▶ [PROBLEM STATEMENT]:
Every record should be written out exactly, with the pictures left out.

-- START --

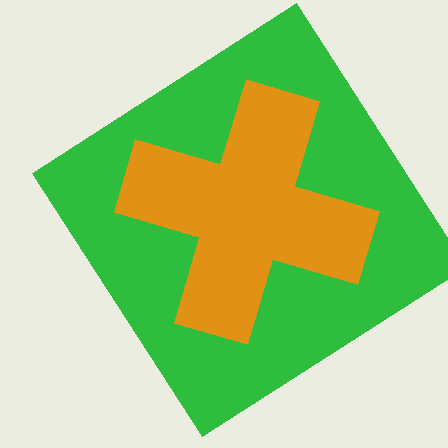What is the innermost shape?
The orange cross.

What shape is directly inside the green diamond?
The orange cross.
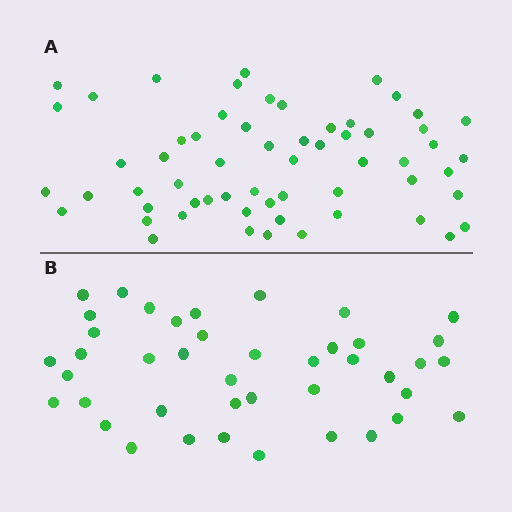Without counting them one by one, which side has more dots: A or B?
Region A (the top region) has more dots.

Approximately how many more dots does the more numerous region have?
Region A has approximately 20 more dots than region B.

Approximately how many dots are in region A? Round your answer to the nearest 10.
About 60 dots.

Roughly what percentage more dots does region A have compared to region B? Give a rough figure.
About 45% more.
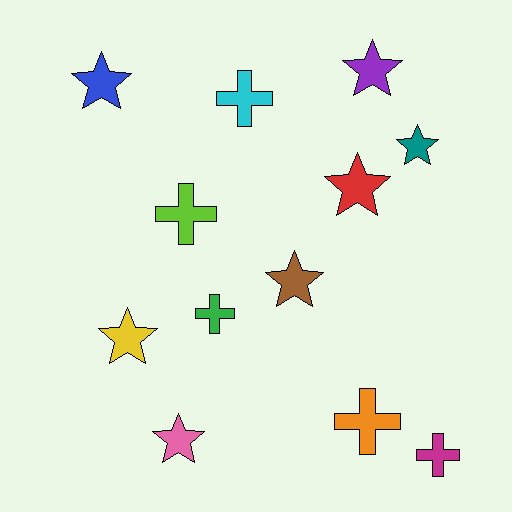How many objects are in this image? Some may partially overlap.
There are 12 objects.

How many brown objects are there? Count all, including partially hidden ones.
There is 1 brown object.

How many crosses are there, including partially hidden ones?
There are 5 crosses.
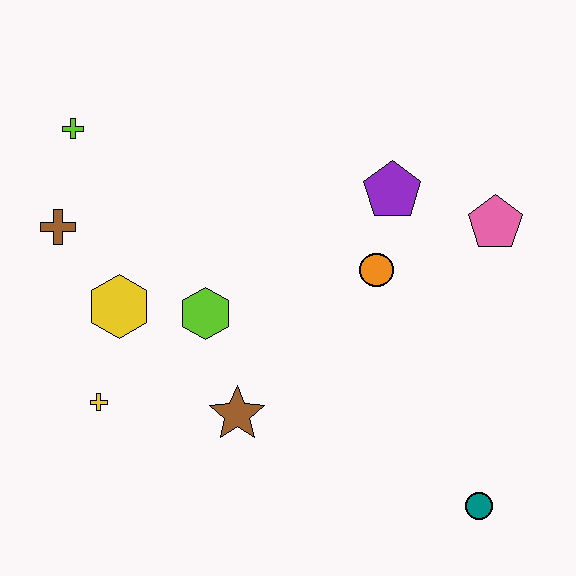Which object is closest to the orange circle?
The purple pentagon is closest to the orange circle.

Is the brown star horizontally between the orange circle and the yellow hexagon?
Yes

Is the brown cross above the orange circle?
Yes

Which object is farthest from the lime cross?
The teal circle is farthest from the lime cross.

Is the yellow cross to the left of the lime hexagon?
Yes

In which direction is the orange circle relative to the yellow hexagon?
The orange circle is to the right of the yellow hexagon.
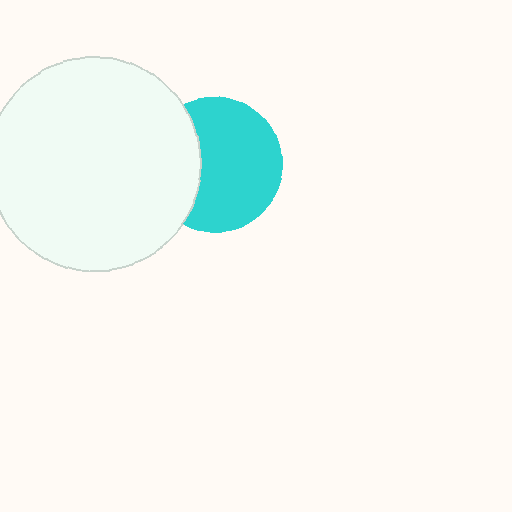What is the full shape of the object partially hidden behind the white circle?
The partially hidden object is a cyan circle.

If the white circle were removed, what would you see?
You would see the complete cyan circle.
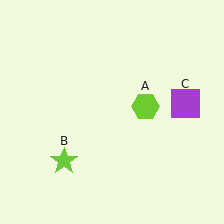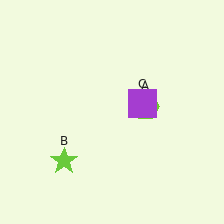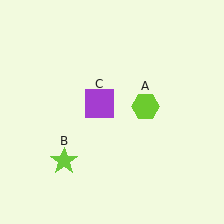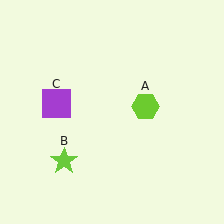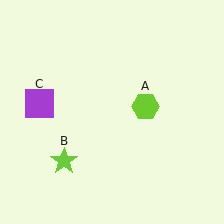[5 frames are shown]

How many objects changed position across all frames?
1 object changed position: purple square (object C).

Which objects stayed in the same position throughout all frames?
Lime hexagon (object A) and lime star (object B) remained stationary.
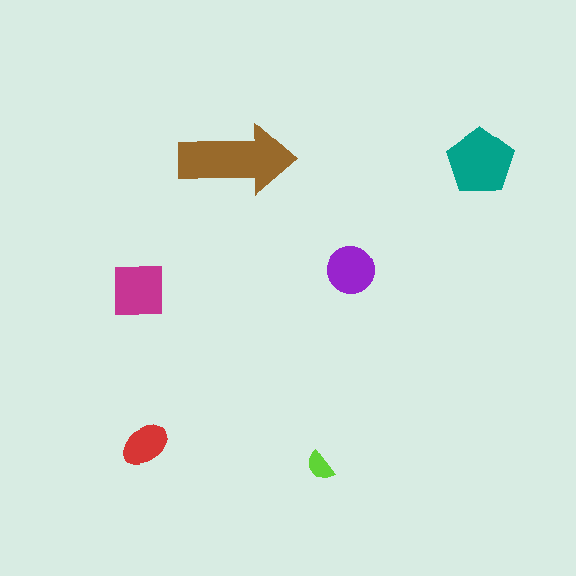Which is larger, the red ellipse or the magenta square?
The magenta square.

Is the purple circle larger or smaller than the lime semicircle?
Larger.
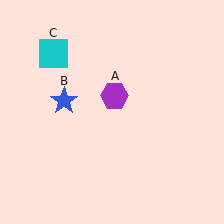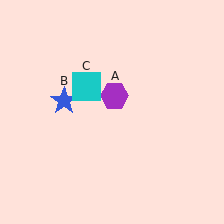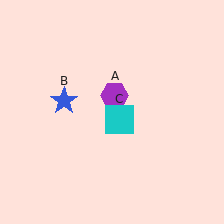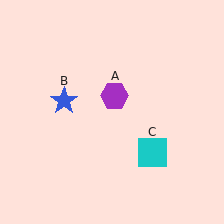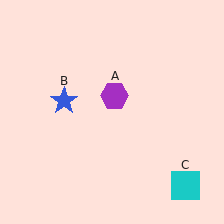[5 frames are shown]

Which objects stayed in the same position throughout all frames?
Purple hexagon (object A) and blue star (object B) remained stationary.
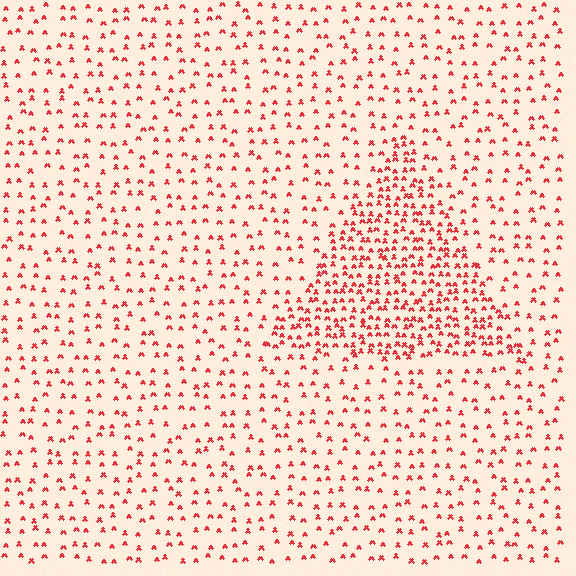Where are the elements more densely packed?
The elements are more densely packed inside the triangle boundary.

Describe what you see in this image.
The image contains small red elements arranged at two different densities. A triangle-shaped region is visible where the elements are more densely packed than the surrounding area.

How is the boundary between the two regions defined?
The boundary is defined by a change in element density (approximately 2.4x ratio). All elements are the same color, size, and shape.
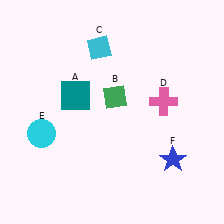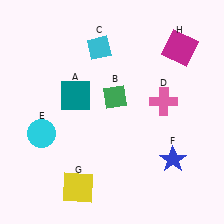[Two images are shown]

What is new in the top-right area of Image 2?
A magenta square (H) was added in the top-right area of Image 2.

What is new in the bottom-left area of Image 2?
A yellow square (G) was added in the bottom-left area of Image 2.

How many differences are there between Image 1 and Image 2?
There are 2 differences between the two images.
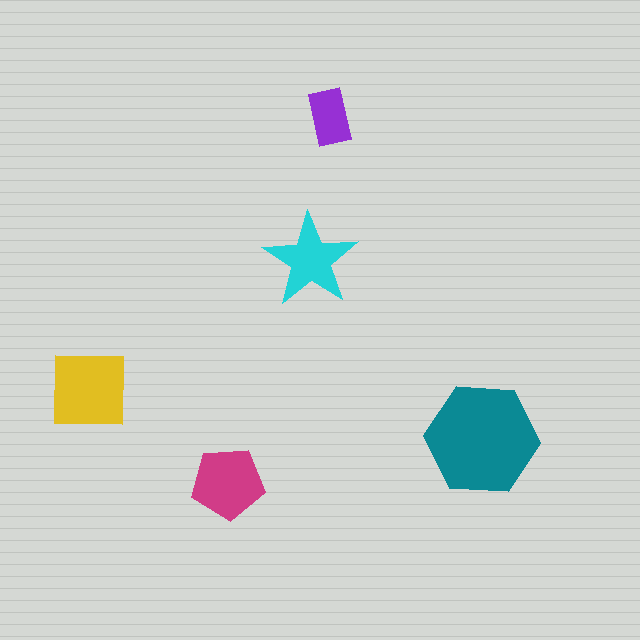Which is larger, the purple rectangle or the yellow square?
The yellow square.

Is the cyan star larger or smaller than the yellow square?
Smaller.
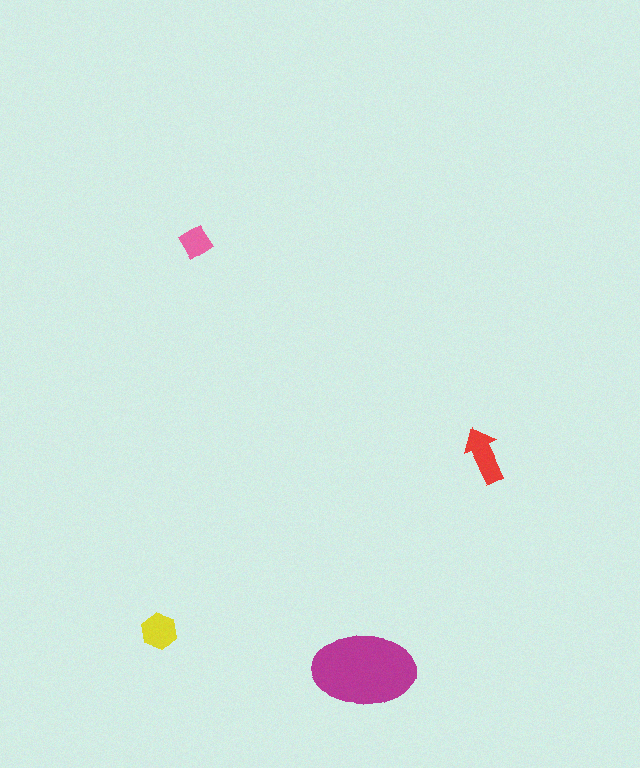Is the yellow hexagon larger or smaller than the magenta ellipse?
Smaller.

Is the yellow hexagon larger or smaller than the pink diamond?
Larger.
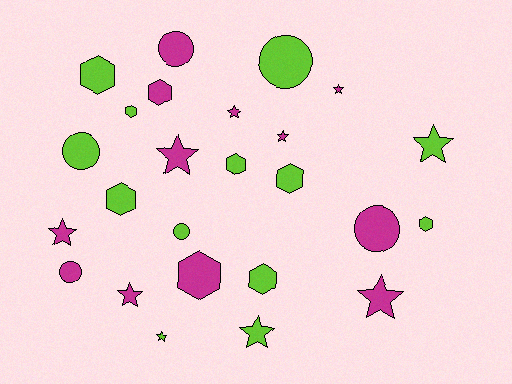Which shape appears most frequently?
Star, with 10 objects.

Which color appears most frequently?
Lime, with 13 objects.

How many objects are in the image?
There are 25 objects.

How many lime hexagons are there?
There are 7 lime hexagons.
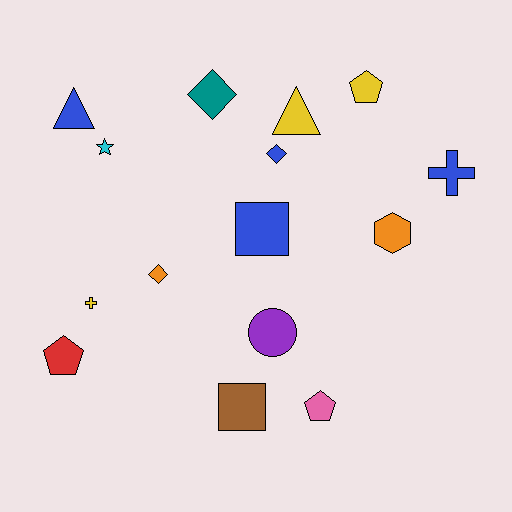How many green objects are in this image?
There are no green objects.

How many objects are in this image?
There are 15 objects.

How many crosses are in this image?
There are 2 crosses.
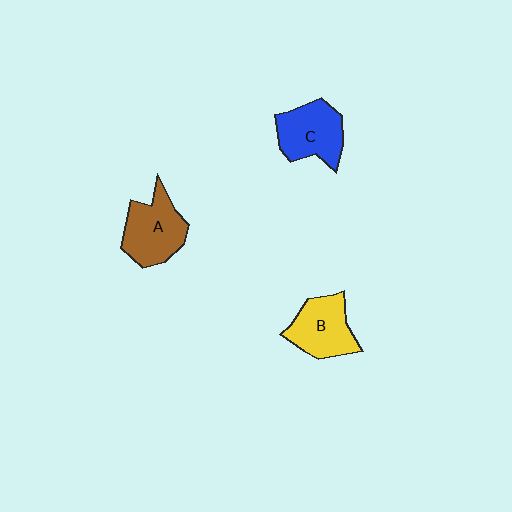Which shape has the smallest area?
Shape B (yellow).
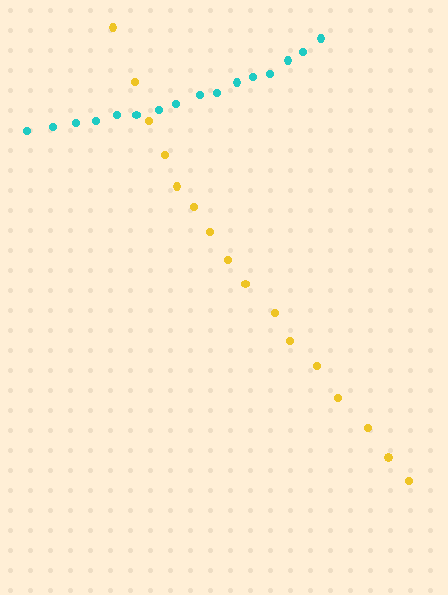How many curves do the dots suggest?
There are 2 distinct paths.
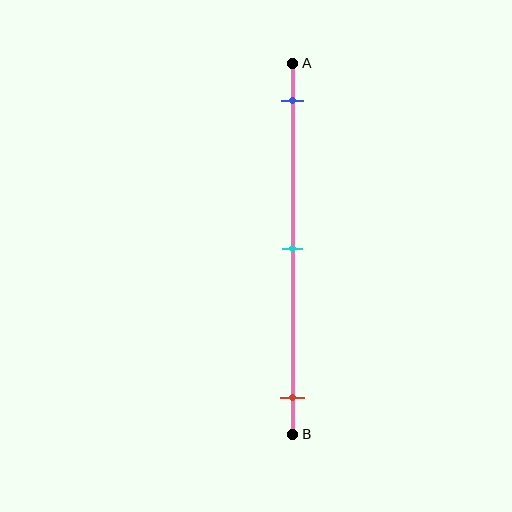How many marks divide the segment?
There are 3 marks dividing the segment.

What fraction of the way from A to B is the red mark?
The red mark is approximately 90% (0.9) of the way from A to B.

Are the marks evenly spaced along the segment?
The marks are evenly spaced relative to one another, but the two end sections (A to the first mark and the last mark to B) are shorter than the gaps between the marks, so they do not divide the segment into equal parts.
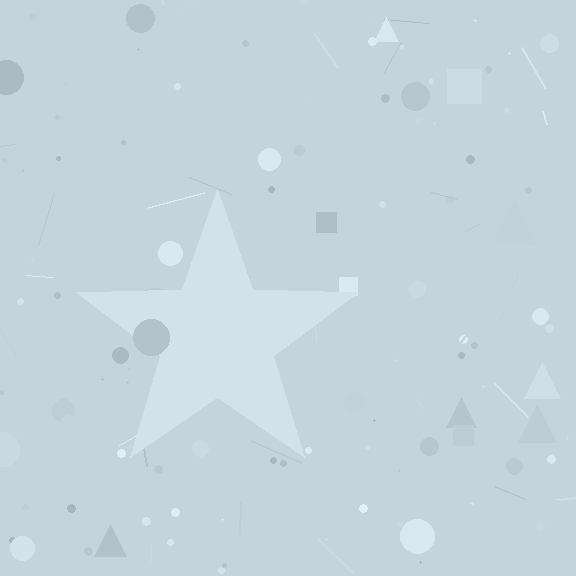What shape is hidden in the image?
A star is hidden in the image.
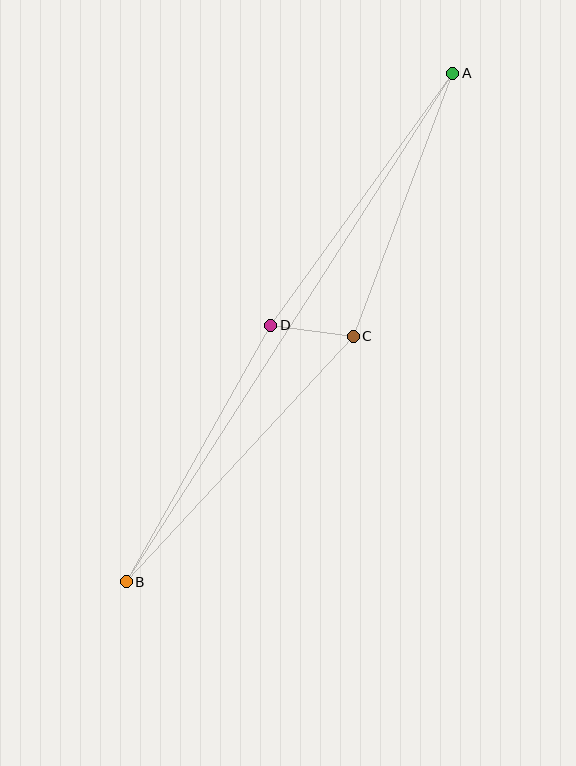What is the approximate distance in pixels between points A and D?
The distance between A and D is approximately 311 pixels.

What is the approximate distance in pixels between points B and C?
The distance between B and C is approximately 334 pixels.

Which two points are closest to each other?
Points C and D are closest to each other.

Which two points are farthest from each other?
Points A and B are farthest from each other.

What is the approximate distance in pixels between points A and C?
The distance between A and C is approximately 281 pixels.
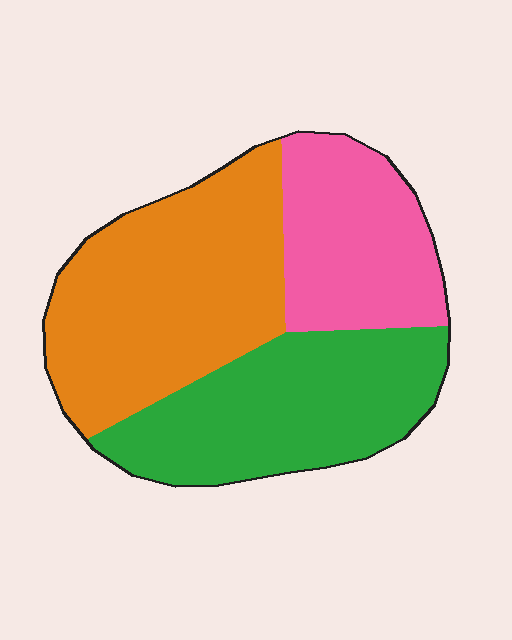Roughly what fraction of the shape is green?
Green takes up between a quarter and a half of the shape.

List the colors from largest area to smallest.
From largest to smallest: orange, green, pink.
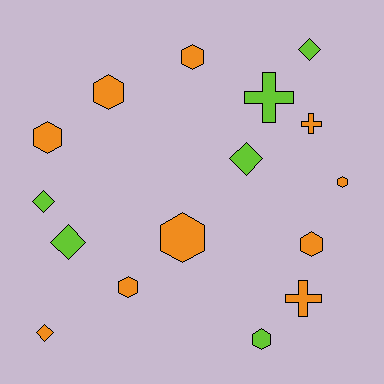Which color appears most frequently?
Orange, with 10 objects.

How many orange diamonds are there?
There is 1 orange diamond.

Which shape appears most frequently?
Hexagon, with 8 objects.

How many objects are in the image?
There are 16 objects.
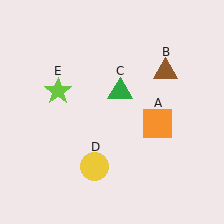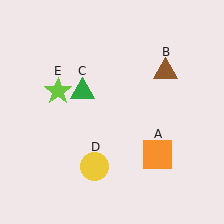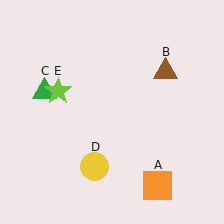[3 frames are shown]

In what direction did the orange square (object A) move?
The orange square (object A) moved down.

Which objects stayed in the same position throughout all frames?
Brown triangle (object B) and yellow circle (object D) and lime star (object E) remained stationary.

-- END --

▶ [CORRECT RESULT]:
What is the innermost shape?
The orange cross.

What shape is directly inside the green diamond?
The orange cross.
Without counting them one by one, which side has more dots: A or B?
Region A (the top region) has more dots.

Approximately how many more dots does the more numerous region have?
Region A has approximately 20 more dots than region B.

Approximately how many dots are in region A? Round your answer to the nearest 10.
About 60 dots.

Roughly what percentage more dots does region A have compared to region B? Give a rough figure.
About 45% more.
How many objects are in this image? Some may partially overlap.
There are 12 objects.

How many brown objects are there? Count all, including partially hidden ones.
There is 1 brown object.

How many crosses are there, including partially hidden ones?
There are 5 crosses.
Which object is closest to the orange circle?
The purple pentagon is closest to the orange circle.

Is the brown star horizontally between the orange circle and the yellow hexagon?
Yes

Is the brown cross above the orange circle?
Yes

Which object is farthest from the lime cross?
The teal circle is farthest from the lime cross.

Is the yellow cross to the left of the lime hexagon?
Yes

In which direction is the orange circle relative to the yellow hexagon?
The orange circle is to the right of the yellow hexagon.
What is the full shape of the object partially hidden behind the white circle?
The partially hidden object is a cyan circle.

If the white circle were removed, what would you see?
You would see the complete cyan circle.
[5 frames are shown]

How many objects changed position across all frames?
1 object changed position: purple square (object C).

Which objects stayed in the same position throughout all frames?
Lime hexagon (object A) and lime star (object B) remained stationary.
Which is larger, the red ellipse or the magenta square?
The magenta square.

Is the purple circle larger or smaller than the lime semicircle?
Larger.
[5 frames are shown]

Which objects stayed in the same position throughout all frames?
Purple hexagon (object A) and blue star (object B) remained stationary.
Where are the elements more densely packed?
The elements are more densely packed inside the triangle boundary.

Describe what you see in this image.
The image contains small red elements arranged at two different densities. A triangle-shaped region is visible where the elements are more densely packed than the surrounding area.

How is the boundary between the two regions defined?
The boundary is defined by a change in element density (approximately 2.4x ratio). All elements are the same color, size, and shape.
[Two images are shown]

What is new in the top-right area of Image 2?
A magenta square (H) was added in the top-right area of Image 2.

What is new in the bottom-left area of Image 2?
A yellow square (G) was added in the bottom-left area of Image 2.

How many differences are there between Image 1 and Image 2?
There are 2 differences between the two images.
Which is larger, the purple rectangle or the yellow square?
The yellow square.

Is the cyan star larger or smaller than the yellow square?
Smaller.
Is the yellow hexagon larger or smaller than the magenta ellipse?
Smaller.

Is the yellow hexagon larger or smaller than the pink diamond?
Larger.
Which shape appears most frequently?
Star, with 10 objects.

Which color appears most frequently?
Lime, with 13 objects.

How many objects are in the image?
There are 25 objects.

How many lime hexagons are there?
There are 7 lime hexagons.
How many green objects are in this image?
There are no green objects.

How many objects are in this image?
There are 15 objects.

How many crosses are in this image?
There are 2 crosses.
Which shape has the smallest area?
Shape B (yellow).
How many curves do the dots suggest?
There are 2 distinct paths.
How many marks divide the segment?
There are 3 marks dividing the segment.

What fraction of the way from A to B is the red mark?
The red mark is approximately 90% (0.9) of the way from A to B.

Are the marks evenly spaced along the segment?
The marks are evenly spaced relative to one another, but the two end sections (A to the first mark and the last mark to B) are shorter than the gaps between the marks, so they do not divide the segment into equal parts.
What shape is hidden in the image?
A star is hidden in the image.
What is the approximate distance in pixels between points A and D?
The distance between A and D is approximately 311 pixels.

What is the approximate distance in pixels between points B and C?
The distance between B and C is approximately 334 pixels.

Which two points are closest to each other?
Points C and D are closest to each other.

Which two points are farthest from each other?
Points A and B are farthest from each other.

What is the approximate distance in pixels between points A and C?
The distance between A and C is approximately 281 pixels.
Roughly what fraction of the shape is green?
Green takes up between a quarter and a half of the shape.

List the colors from largest area to smallest.
From largest to smallest: orange, green, pink.
Which color appears most frequently?
Orange, with 10 objects.

How many orange diamonds are there?
There is 1 orange diamond.

Which shape appears most frequently?
Hexagon, with 8 objects.

How many objects are in the image?
There are 16 objects.
[3 frames are shown]

In what direction did the orange square (object A) move?
The orange square (object A) moved down.

Which objects stayed in the same position throughout all frames?
Brown triangle (object B) and yellow circle (object D) and lime star (object E) remained stationary.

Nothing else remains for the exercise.